Aim of the exercise: Each record that follows should be repeated exactly, minus any images.

Questions on shapes in pictures

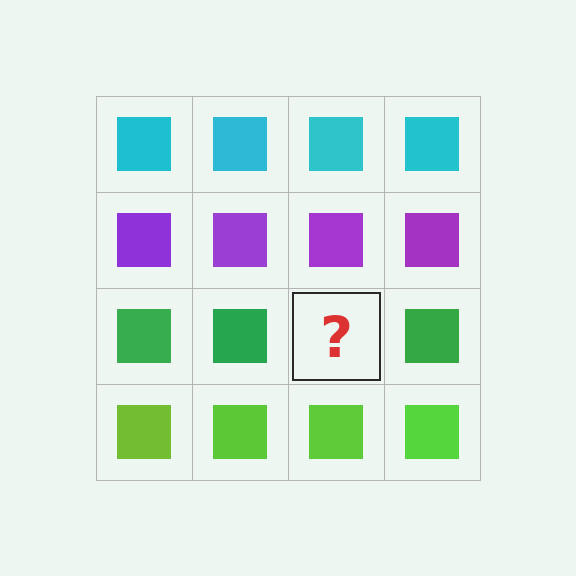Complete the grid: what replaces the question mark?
The question mark should be replaced with a green square.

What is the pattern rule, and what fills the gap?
The rule is that each row has a consistent color. The gap should be filled with a green square.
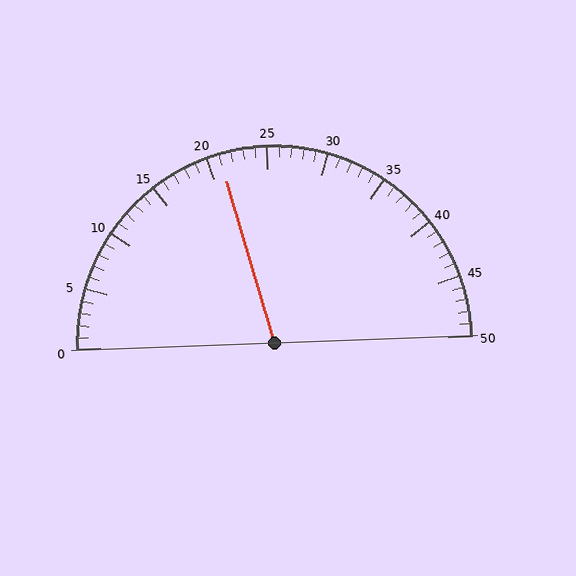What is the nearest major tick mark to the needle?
The nearest major tick mark is 20.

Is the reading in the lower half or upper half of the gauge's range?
The reading is in the lower half of the range (0 to 50).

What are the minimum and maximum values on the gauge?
The gauge ranges from 0 to 50.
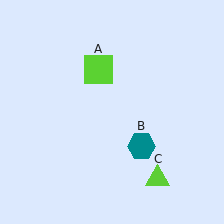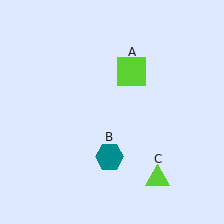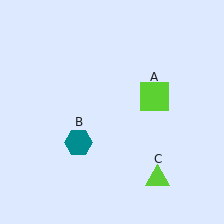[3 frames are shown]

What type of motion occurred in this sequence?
The lime square (object A), teal hexagon (object B) rotated clockwise around the center of the scene.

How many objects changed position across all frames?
2 objects changed position: lime square (object A), teal hexagon (object B).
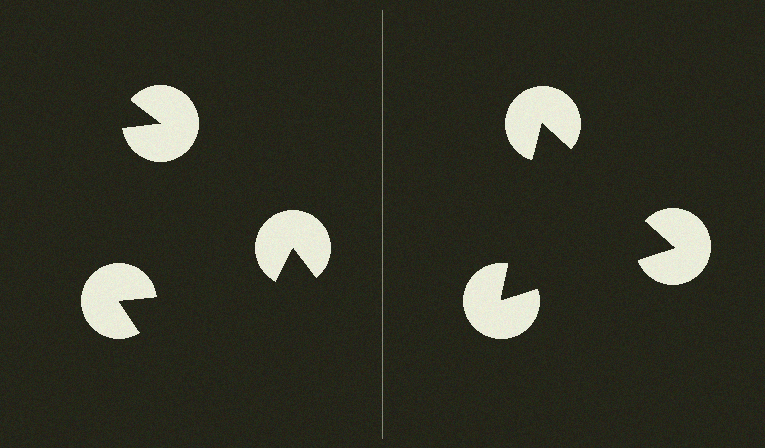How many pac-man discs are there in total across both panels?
6 — 3 on each side.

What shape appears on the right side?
An illusory triangle.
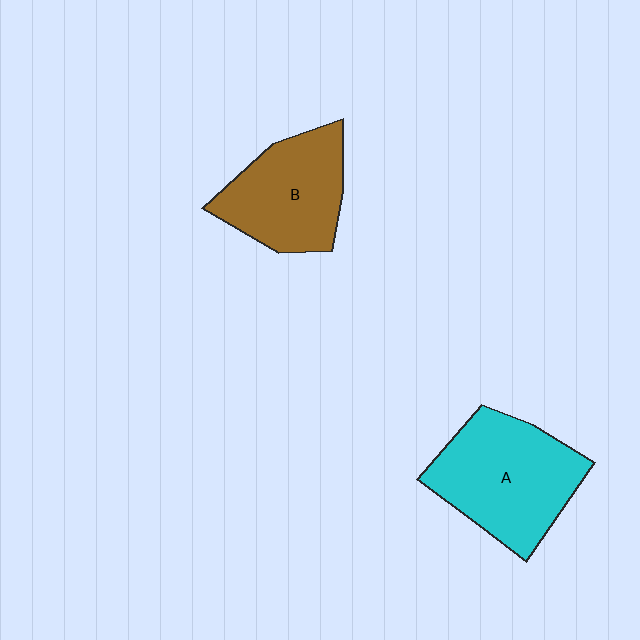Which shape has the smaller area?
Shape B (brown).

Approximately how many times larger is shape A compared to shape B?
Approximately 1.2 times.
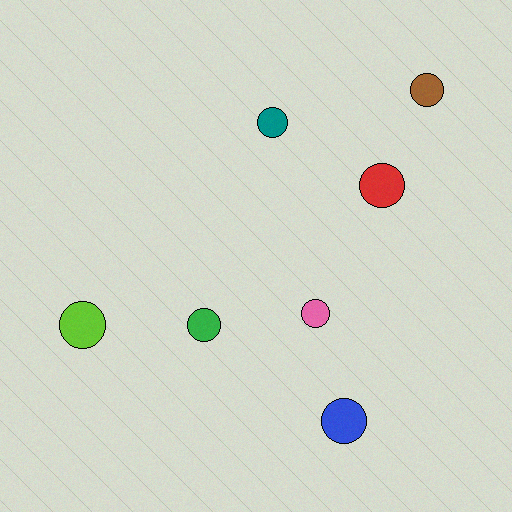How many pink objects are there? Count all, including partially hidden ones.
There is 1 pink object.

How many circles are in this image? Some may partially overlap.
There are 7 circles.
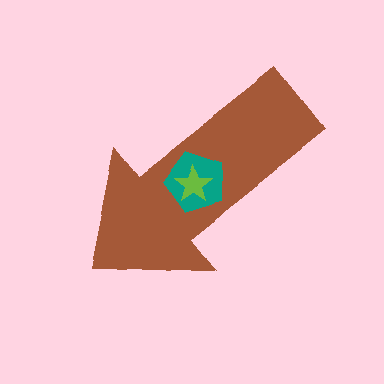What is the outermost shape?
The brown arrow.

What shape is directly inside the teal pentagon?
The lime star.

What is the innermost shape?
The lime star.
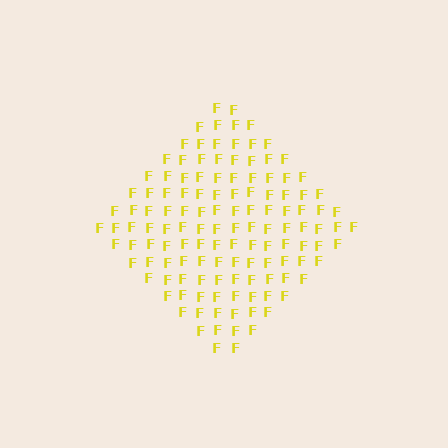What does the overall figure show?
The overall figure shows a diamond.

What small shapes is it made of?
It is made of small letter F's.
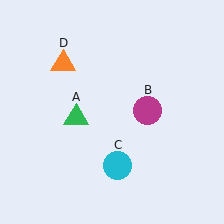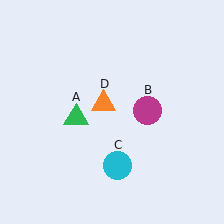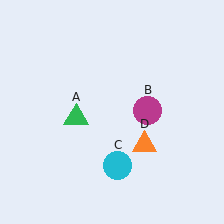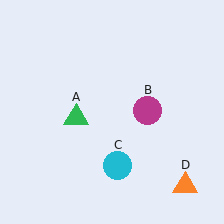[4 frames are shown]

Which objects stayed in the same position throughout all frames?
Green triangle (object A) and magenta circle (object B) and cyan circle (object C) remained stationary.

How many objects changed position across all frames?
1 object changed position: orange triangle (object D).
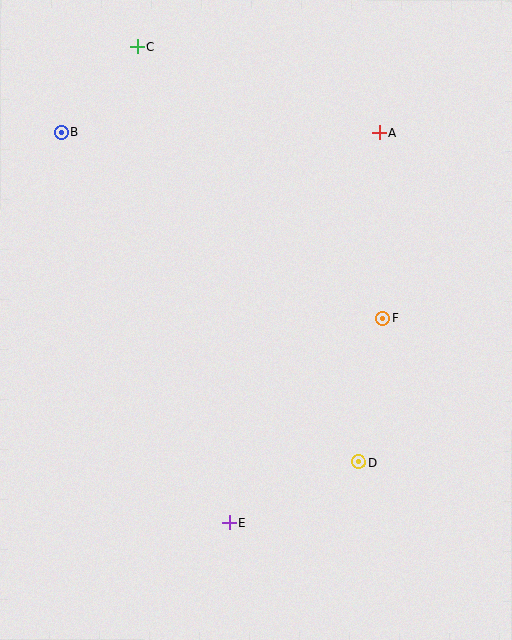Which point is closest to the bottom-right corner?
Point D is closest to the bottom-right corner.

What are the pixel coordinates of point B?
Point B is at (61, 132).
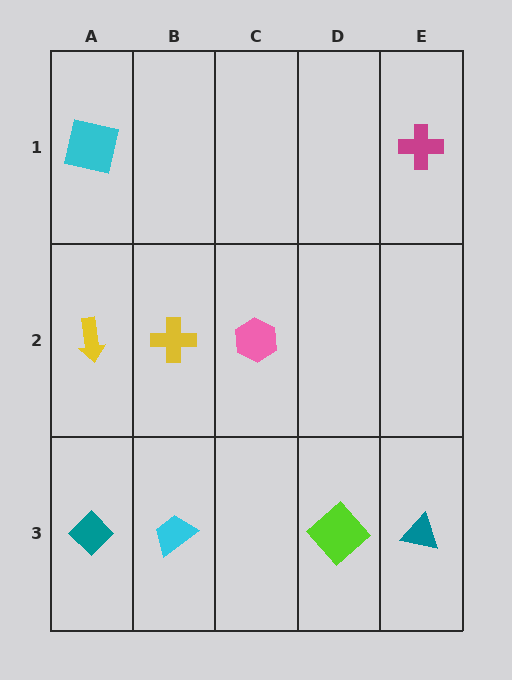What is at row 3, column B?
A cyan trapezoid.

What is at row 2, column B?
A yellow cross.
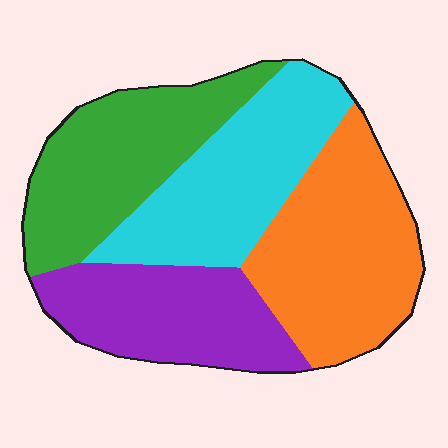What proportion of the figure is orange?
Orange covers roughly 30% of the figure.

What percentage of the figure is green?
Green covers about 25% of the figure.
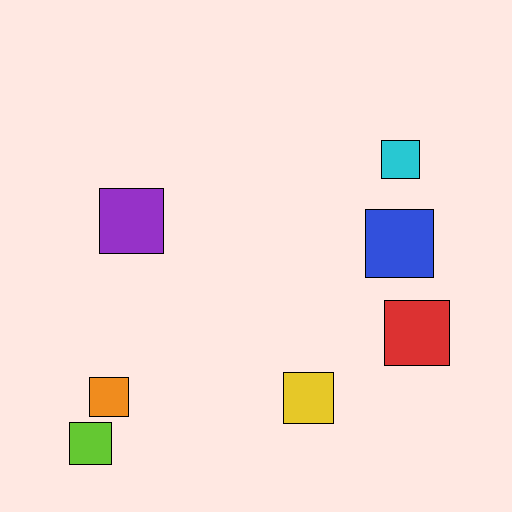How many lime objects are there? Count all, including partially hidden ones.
There is 1 lime object.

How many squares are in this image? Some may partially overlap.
There are 7 squares.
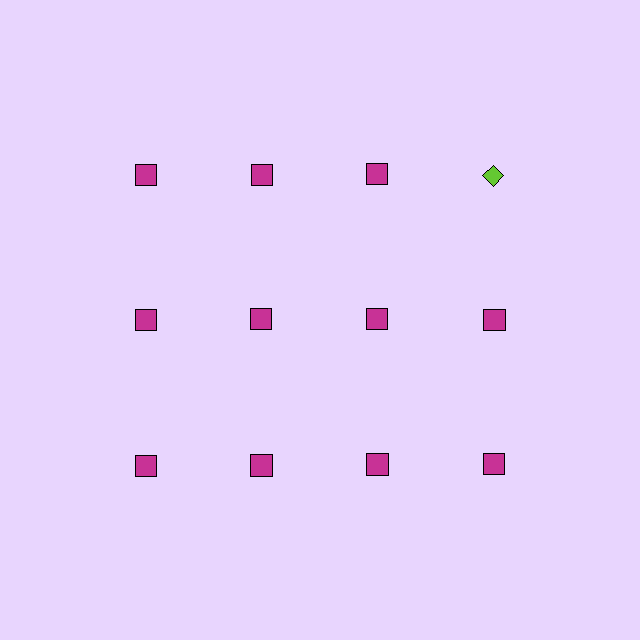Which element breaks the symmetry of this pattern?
The lime diamond in the top row, rightmost column breaks the symmetry. All other shapes are magenta squares.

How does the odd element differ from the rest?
It differs in both color (lime instead of magenta) and shape (diamond instead of square).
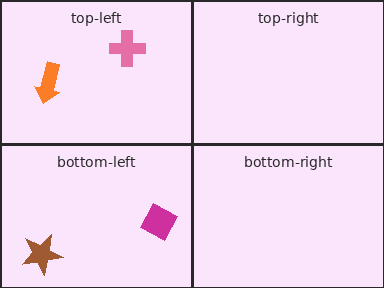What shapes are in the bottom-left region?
The brown star, the magenta diamond.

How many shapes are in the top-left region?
2.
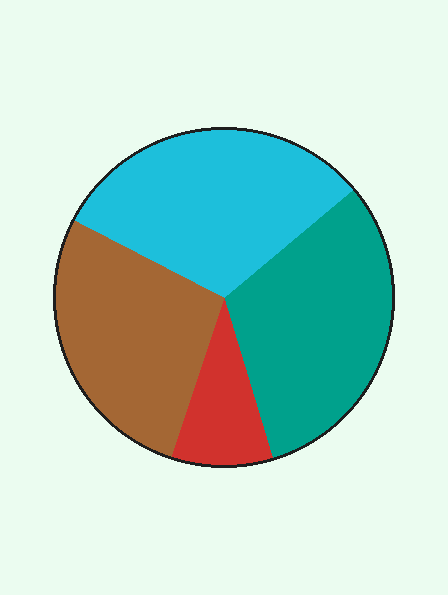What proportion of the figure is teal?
Teal takes up about one third (1/3) of the figure.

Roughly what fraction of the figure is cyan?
Cyan takes up about one third (1/3) of the figure.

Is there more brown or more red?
Brown.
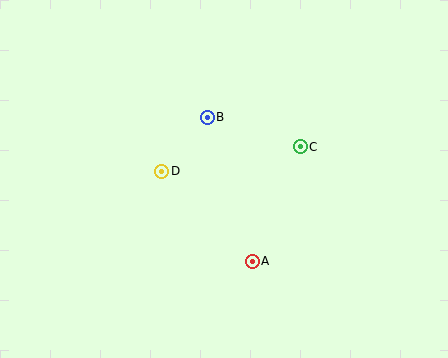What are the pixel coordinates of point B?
Point B is at (207, 117).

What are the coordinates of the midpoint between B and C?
The midpoint between B and C is at (254, 132).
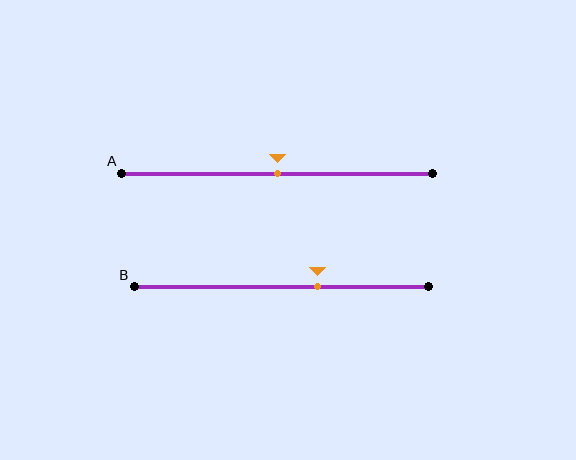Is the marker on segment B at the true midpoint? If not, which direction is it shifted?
No, the marker on segment B is shifted to the right by about 12% of the segment length.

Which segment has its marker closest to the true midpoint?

Response to this task:
Complete the grid: what replaces the question mark?
The question mark should be replaced with a green square.

What is the pattern rule, and what fills the gap?
The rule is that each row has a consistent color. The gap should be filled with a green square.
What is the nearest major tick mark to the needle?
The nearest major tick mark is 20.

Is the reading in the lower half or upper half of the gauge's range?
The reading is in the lower half of the range (0 to 50).

What are the minimum and maximum values on the gauge?
The gauge ranges from 0 to 50.
[3 frames are shown]

What type of motion occurred in this sequence?
The lime square (object A), teal hexagon (object B) rotated clockwise around the center of the scene.

How many objects changed position across all frames?
2 objects changed position: lime square (object A), teal hexagon (object B).
How many pac-man discs are there in total across both panels?
6 — 3 on each side.

What shape appears on the right side?
An illusory triangle.
Which shape has the smaller area?
Shape B (brown).

Approximately how many times larger is shape A compared to shape B?
Approximately 1.2 times.
How many pink objects are there? Count all, including partially hidden ones.
There is 1 pink object.

How many circles are in this image? Some may partially overlap.
There are 7 circles.
What is the outermost shape?
The brown arrow.

What shape is directly inside the teal pentagon?
The lime star.

What is the innermost shape?
The lime star.
What does the overall figure show?
The overall figure shows a diamond.

What small shapes is it made of?
It is made of small letter F's.
[4 frames are shown]

Which objects stayed in the same position throughout all frames?
Green triangle (object A) and magenta circle (object B) and cyan circle (object C) remained stationary.

How many objects changed position across all frames?
1 object changed position: orange triangle (object D).
Which point is closest to the bottom-right corner?
Point D is closest to the bottom-right corner.

What are the pixel coordinates of point B?
Point B is at (61, 132).
What is at row 3, column B?
A cyan trapezoid.

What is at row 2, column B?
A yellow cross.
What proportion of the figure is orange?
Orange covers roughly 30% of the figure.

What percentage of the figure is green?
Green covers about 25% of the figure.
How many lime objects are there? Count all, including partially hidden ones.
There is 1 lime object.

How many squares are in this image? Some may partially overlap.
There are 7 squares.
Which element breaks the symmetry of this pattern?
The lime diamond in the top row, rightmost column breaks the symmetry. All other shapes are magenta squares.

How does the odd element differ from the rest?
It differs in both color (lime instead of magenta) and shape (diamond instead of square).
What shapes are in the bottom-left region?
The brown star, the magenta diamond.

How many shapes are in the top-left region?
2.
What proportion of the figure is teal?
Teal takes up about one third (1/3) of the figure.

Roughly what fraction of the figure is cyan?
Cyan takes up about one third (1/3) of the figure.

Is there more brown or more red?
Brown.
What are the pixel coordinates of point B?
Point B is at (207, 117).

What are the coordinates of the midpoint between B and C?
The midpoint between B and C is at (254, 132).
Is the marker on segment B at the true midpoint? If not, which direction is it shifted?
No, the marker on segment B is shifted to the right by about 12% of the segment length.

Which segment has its marker closest to the true midpoint?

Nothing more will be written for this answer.